====== TASK INPUTS ======

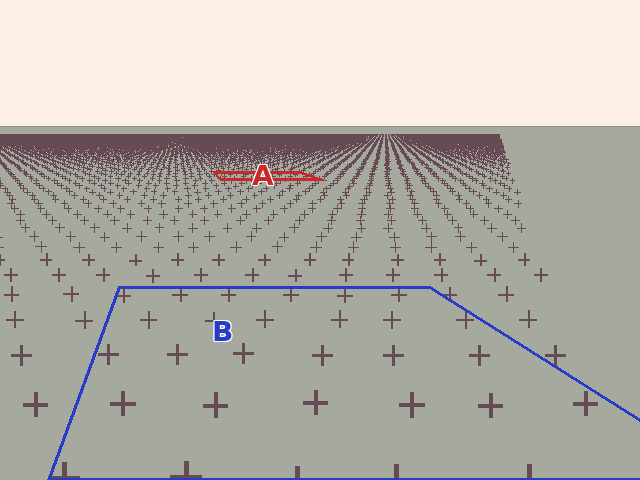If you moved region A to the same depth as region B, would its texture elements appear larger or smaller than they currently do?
They would appear larger. At a closer depth, the same texture elements are projected at a bigger on-screen size.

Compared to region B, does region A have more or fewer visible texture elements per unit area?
Region A has more texture elements per unit area — they are packed more densely because it is farther away.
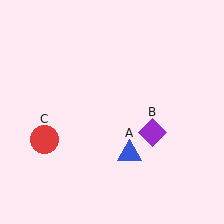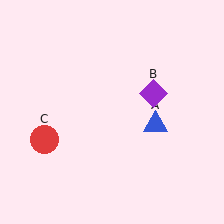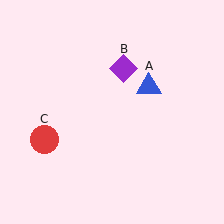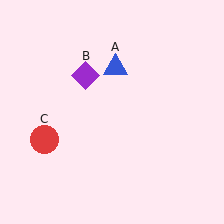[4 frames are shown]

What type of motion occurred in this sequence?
The blue triangle (object A), purple diamond (object B) rotated counterclockwise around the center of the scene.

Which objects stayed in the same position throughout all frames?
Red circle (object C) remained stationary.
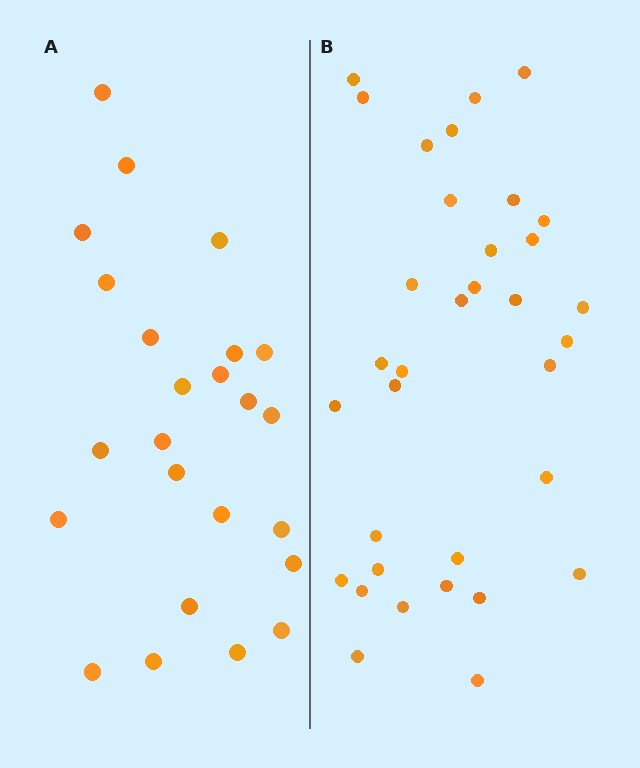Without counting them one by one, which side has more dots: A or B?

======

Except for the pictures, reproduce every line exactly.

If you moved region A to the same depth as region B, would its texture elements appear larger or smaller than they currently do?
They would appear larger. At a closer depth, the same texture elements are projected at a bigger on-screen size.

Compared to region B, does region A have more or fewer visible texture elements per unit area?
Region A has more texture elements per unit area — they are packed more densely because it is farther away.
[4 frames are shown]

What type of motion occurred in this sequence?
The blue triangle (object A), purple diamond (object B) rotated counterclockwise around the center of the scene.

Which objects stayed in the same position throughout all frames?
Red circle (object C) remained stationary.
Without counting them one by one, which side has more dots: A or B?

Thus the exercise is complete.